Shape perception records

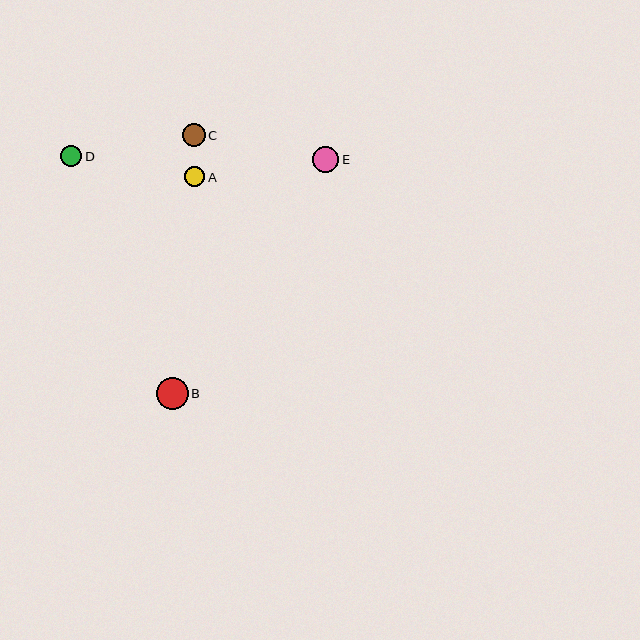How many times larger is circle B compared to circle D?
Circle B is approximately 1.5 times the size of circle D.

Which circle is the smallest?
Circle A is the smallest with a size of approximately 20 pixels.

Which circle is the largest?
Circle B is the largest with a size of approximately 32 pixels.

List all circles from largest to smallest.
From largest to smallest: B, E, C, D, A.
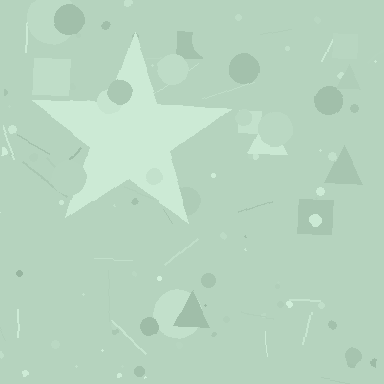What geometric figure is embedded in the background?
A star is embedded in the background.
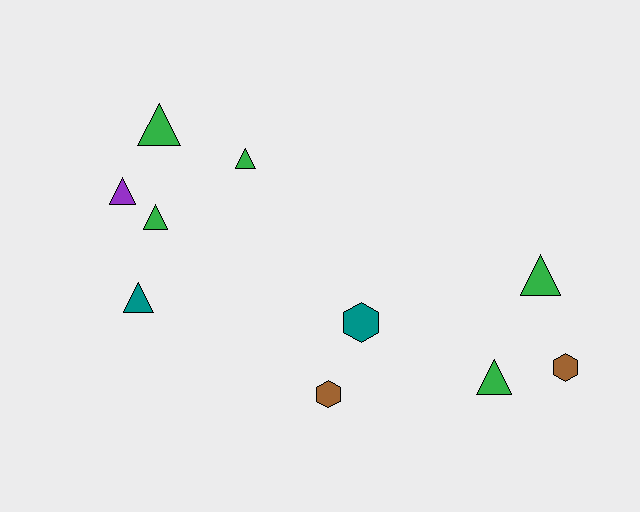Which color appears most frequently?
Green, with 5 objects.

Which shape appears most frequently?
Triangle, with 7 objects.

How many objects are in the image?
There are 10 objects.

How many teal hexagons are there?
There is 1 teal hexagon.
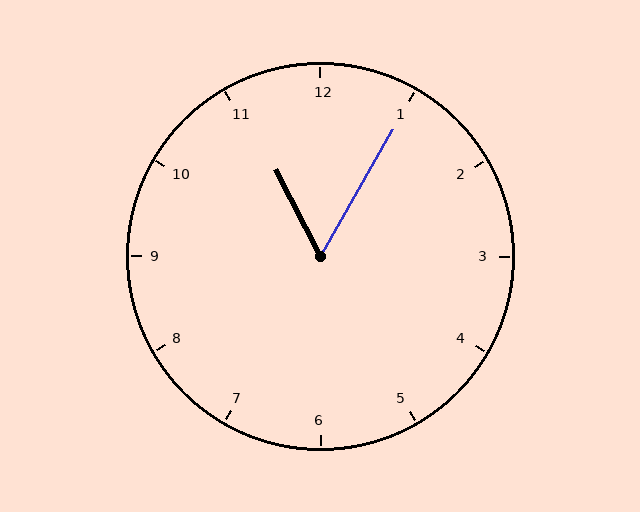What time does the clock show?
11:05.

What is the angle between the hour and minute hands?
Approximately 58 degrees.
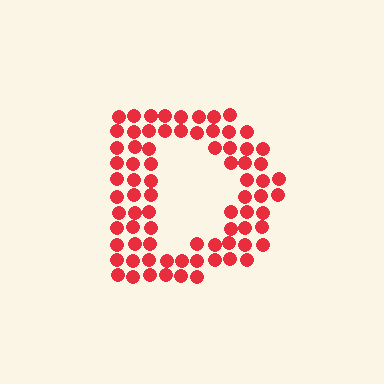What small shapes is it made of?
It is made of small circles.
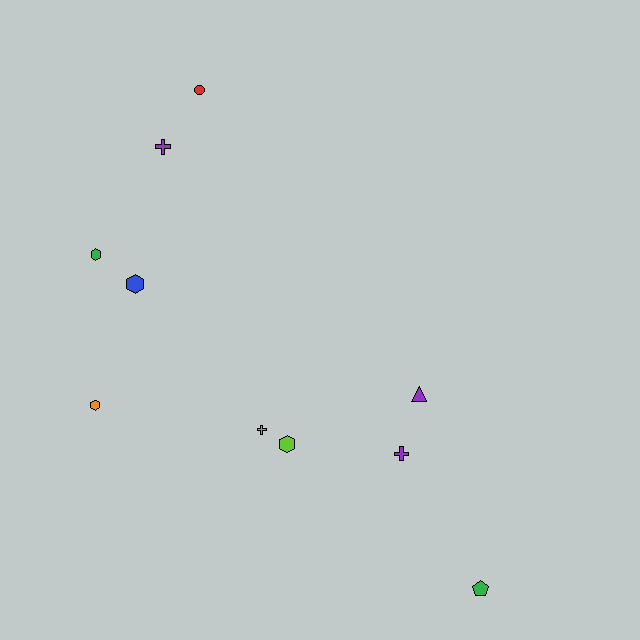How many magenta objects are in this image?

WRITTEN PROBLEM: The material above holds pictures; copy everything else in it exactly.

RESPONSE FOR THIS EXERCISE:
How many times larger is circle B compared to circle D?
Circle B is approximately 1.5 times the size of circle D.

Which circle is the smallest?
Circle A is the smallest with a size of approximately 20 pixels.

Which circle is the largest?
Circle B is the largest with a size of approximately 32 pixels.

List all circles from largest to smallest.
From largest to smallest: B, E, C, D, A.
What geometric figure is embedded in the background?
A star is embedded in the background.
Which color appears most frequently?
Green, with 5 objects.

Which shape appears most frequently?
Triangle, with 7 objects.

How many objects are in the image?
There are 10 objects.

How many teal hexagons are there?
There is 1 teal hexagon.
What time does the clock show?
11:05.

What is the angle between the hour and minute hands?
Approximately 58 degrees.
What small shapes is it made of?
It is made of small circles.
How many magenta objects are in this image?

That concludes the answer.